» Task statement: Retype the line where "Is the red pentagon" appears and each line that follows it down to the last line of the records below. Leave the pictures out.

(Records about rendered figures)
·····

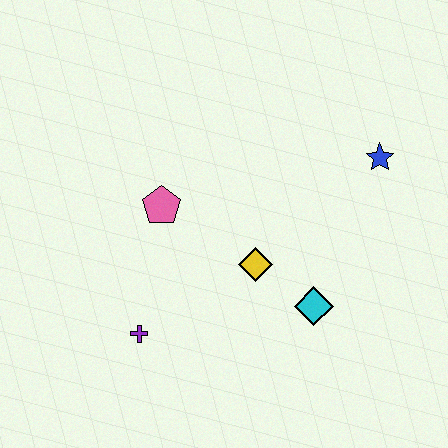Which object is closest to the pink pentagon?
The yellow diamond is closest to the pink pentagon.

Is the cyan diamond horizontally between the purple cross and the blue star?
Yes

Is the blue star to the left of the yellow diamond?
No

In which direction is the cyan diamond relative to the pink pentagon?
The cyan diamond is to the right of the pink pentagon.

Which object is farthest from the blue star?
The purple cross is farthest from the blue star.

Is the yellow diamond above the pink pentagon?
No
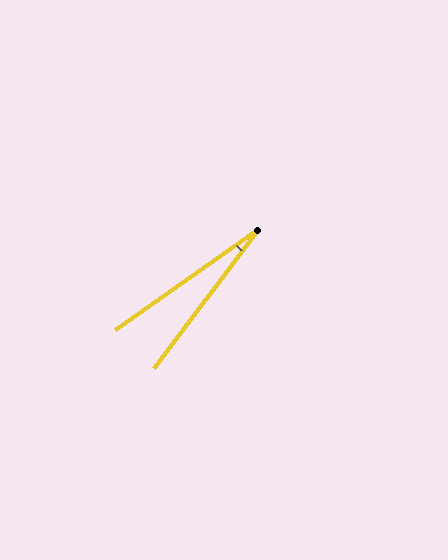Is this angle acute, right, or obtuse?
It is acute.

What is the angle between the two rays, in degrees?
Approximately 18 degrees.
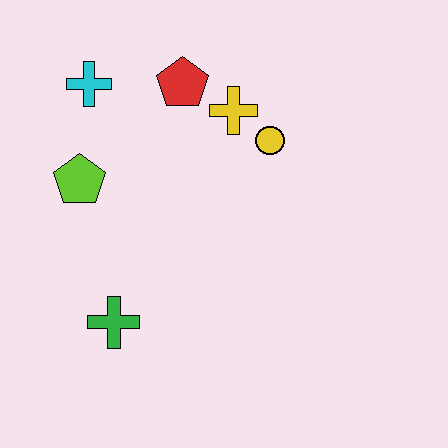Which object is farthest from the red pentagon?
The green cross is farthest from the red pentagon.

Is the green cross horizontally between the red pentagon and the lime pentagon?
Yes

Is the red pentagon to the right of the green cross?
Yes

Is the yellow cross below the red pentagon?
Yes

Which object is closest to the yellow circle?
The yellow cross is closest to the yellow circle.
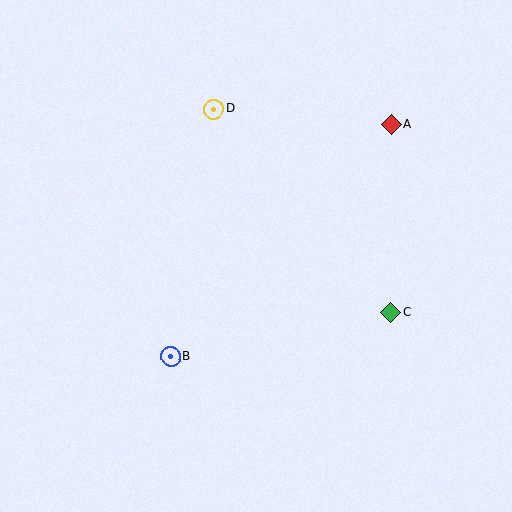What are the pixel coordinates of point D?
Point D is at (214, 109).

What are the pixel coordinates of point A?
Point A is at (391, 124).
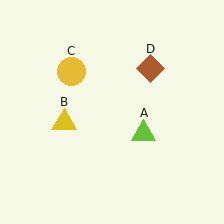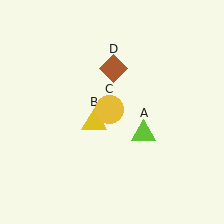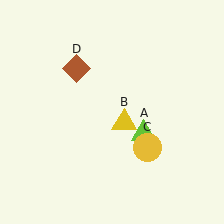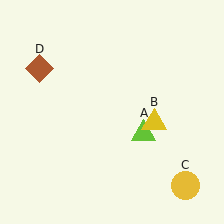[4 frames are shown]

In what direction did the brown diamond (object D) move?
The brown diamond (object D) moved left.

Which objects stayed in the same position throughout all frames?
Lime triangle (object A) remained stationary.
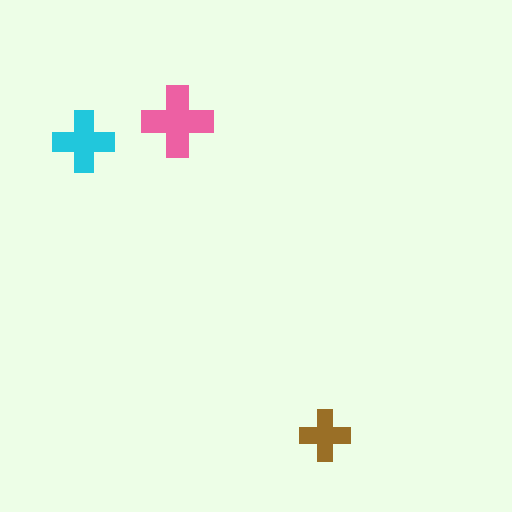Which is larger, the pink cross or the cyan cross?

·····

» Correct result:
Is the red pentagon to the right of the green cross?
Yes

Is the yellow cross below the red pentagon?
Yes

Which object is closest to the yellow circle?
The yellow cross is closest to the yellow circle.
What are the pixel coordinates of point D?
Point D is at (214, 109).

What are the pixel coordinates of point A?
Point A is at (391, 124).
[4 frames are shown]

In what direction did the brown diamond (object D) move?
The brown diamond (object D) moved left.

Which objects stayed in the same position throughout all frames?
Lime triangle (object A) remained stationary.
Which is larger, the pink cross or the cyan cross?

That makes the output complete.